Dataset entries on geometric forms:
========================================

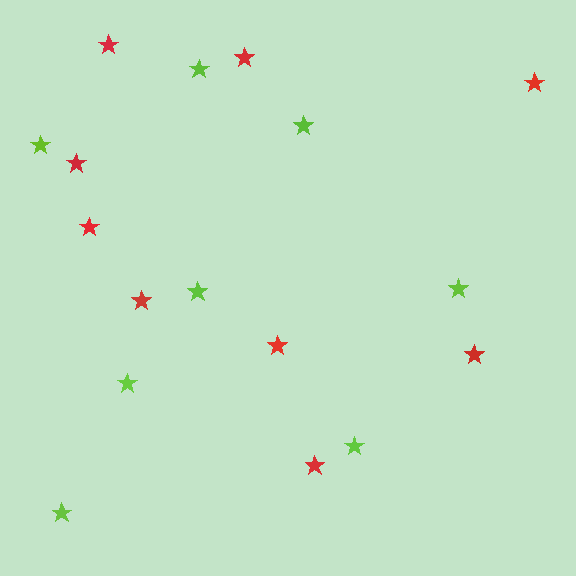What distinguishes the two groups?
There are 2 groups: one group of lime stars (8) and one group of red stars (9).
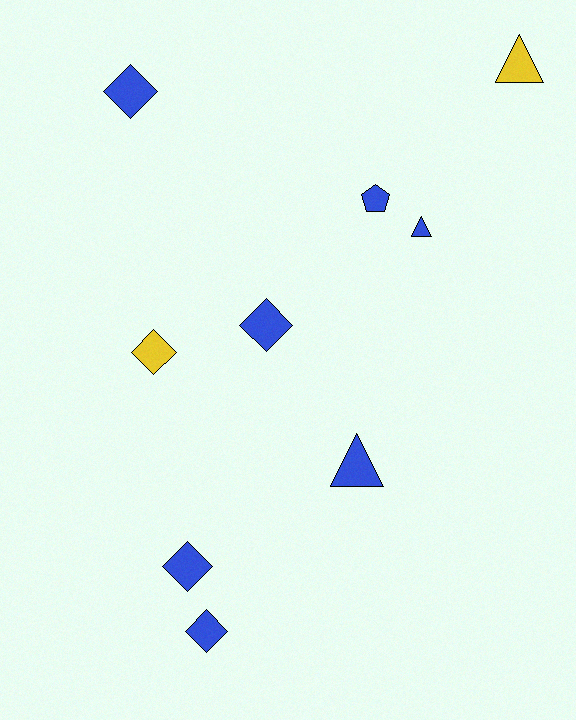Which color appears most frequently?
Blue, with 7 objects.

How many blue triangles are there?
There are 2 blue triangles.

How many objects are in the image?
There are 9 objects.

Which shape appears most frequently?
Diamond, with 5 objects.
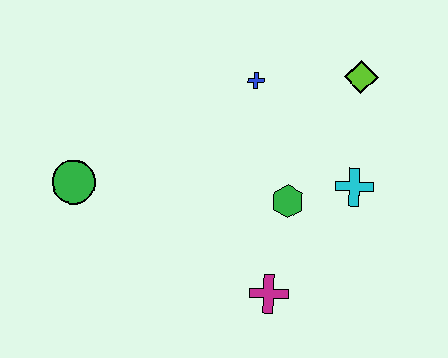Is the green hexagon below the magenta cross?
No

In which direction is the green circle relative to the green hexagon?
The green circle is to the left of the green hexagon.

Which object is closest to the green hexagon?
The cyan cross is closest to the green hexagon.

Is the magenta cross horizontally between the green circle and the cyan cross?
Yes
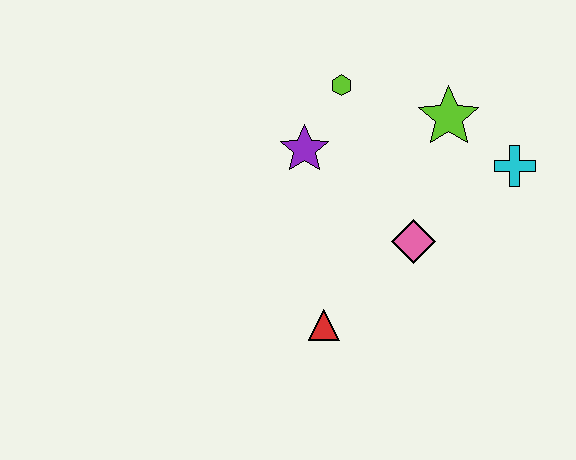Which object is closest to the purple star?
The lime hexagon is closest to the purple star.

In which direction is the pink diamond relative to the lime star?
The pink diamond is below the lime star.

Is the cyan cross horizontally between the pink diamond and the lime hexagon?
No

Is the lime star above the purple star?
Yes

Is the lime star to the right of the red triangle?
Yes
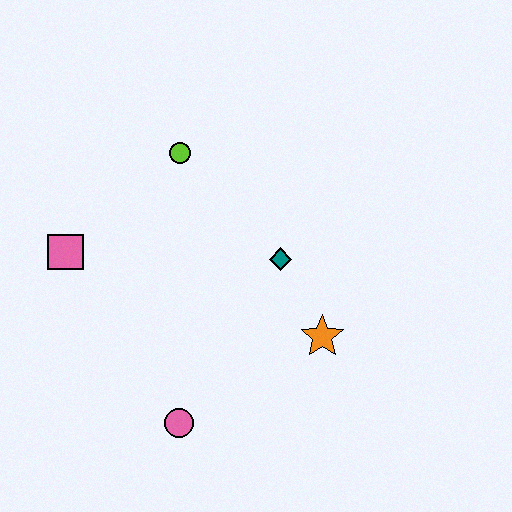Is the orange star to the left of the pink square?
No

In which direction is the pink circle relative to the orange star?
The pink circle is to the left of the orange star.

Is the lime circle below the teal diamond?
No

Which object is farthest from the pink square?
The orange star is farthest from the pink square.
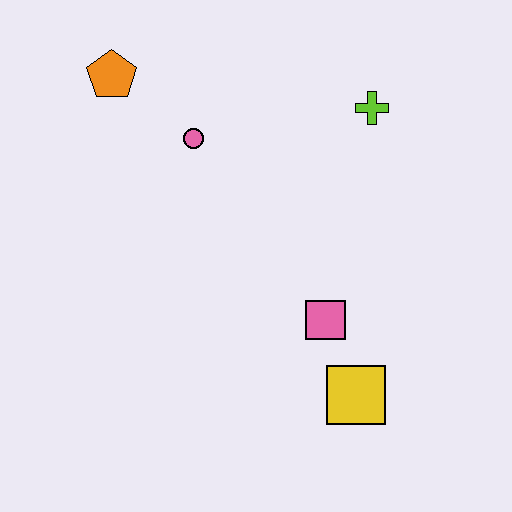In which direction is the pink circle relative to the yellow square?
The pink circle is above the yellow square.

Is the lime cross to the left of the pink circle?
No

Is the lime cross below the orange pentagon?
Yes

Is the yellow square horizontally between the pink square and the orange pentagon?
No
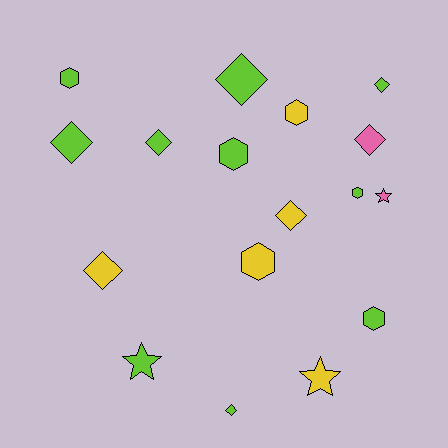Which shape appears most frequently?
Diamond, with 8 objects.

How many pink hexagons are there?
There are no pink hexagons.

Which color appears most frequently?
Lime, with 10 objects.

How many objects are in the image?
There are 17 objects.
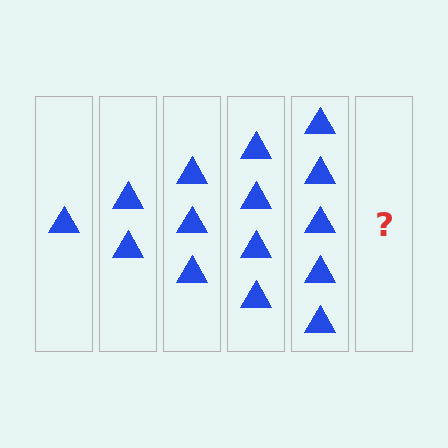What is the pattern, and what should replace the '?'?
The pattern is that each step adds one more triangle. The '?' should be 6 triangles.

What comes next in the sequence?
The next element should be 6 triangles.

========================================

JOB = Make a verbatim copy of all the entries and strip out the pictures.

OUTPUT OF THE EXERCISE =
What distinguishes the two groups?
There are 2 groups: one group of lime stars (8) and one group of red stars (9).
Which color appears most frequently?
Blue, with 7 objects.

How many blue triangles are there?
There are 2 blue triangles.

How many objects are in the image?
There are 9 objects.

Which shape appears most frequently?
Diamond, with 5 objects.
Is the green hexagon below the magenta cross?
No

In which direction is the green circle relative to the green hexagon?
The green circle is to the left of the green hexagon.

Which object is closest to the green hexagon?
The cyan cross is closest to the green hexagon.

Is the magenta cross horizontally between the green circle and the cyan cross?
Yes
Which object is closest to the purple star?
The lime hexagon is closest to the purple star.

In which direction is the pink diamond relative to the lime star?
The pink diamond is below the lime star.

Is the cyan cross horizontally between the pink diamond and the lime hexagon?
No

Is the lime star above the purple star?
Yes

Is the lime star to the right of the red triangle?
Yes
Is the orange star to the left of the pink square?
No

In which direction is the pink circle relative to the orange star?
The pink circle is to the left of the orange star.

Is the lime circle below the teal diamond?
No

Which object is farthest from the pink square?
The orange star is farthest from the pink square.
In which direction is the pink circle relative to the yellow square?
The pink circle is above the yellow square.

Is the lime cross to the left of the pink circle?
No

Is the lime cross below the orange pentagon?
Yes

Is the yellow square horizontally between the pink square and the orange pentagon?
No
Which shape appears most frequently?
Diamond, with 8 objects.

How many pink hexagons are there?
There are no pink hexagons.

Which color appears most frequently?
Lime, with 10 objects.

How many objects are in the image?
There are 17 objects.
What is the pattern, and what should replace the '?'?
The pattern is that each step adds one more triangle. The '?' should be 6 triangles.

What comes next in the sequence?
The next element should be 6 triangles.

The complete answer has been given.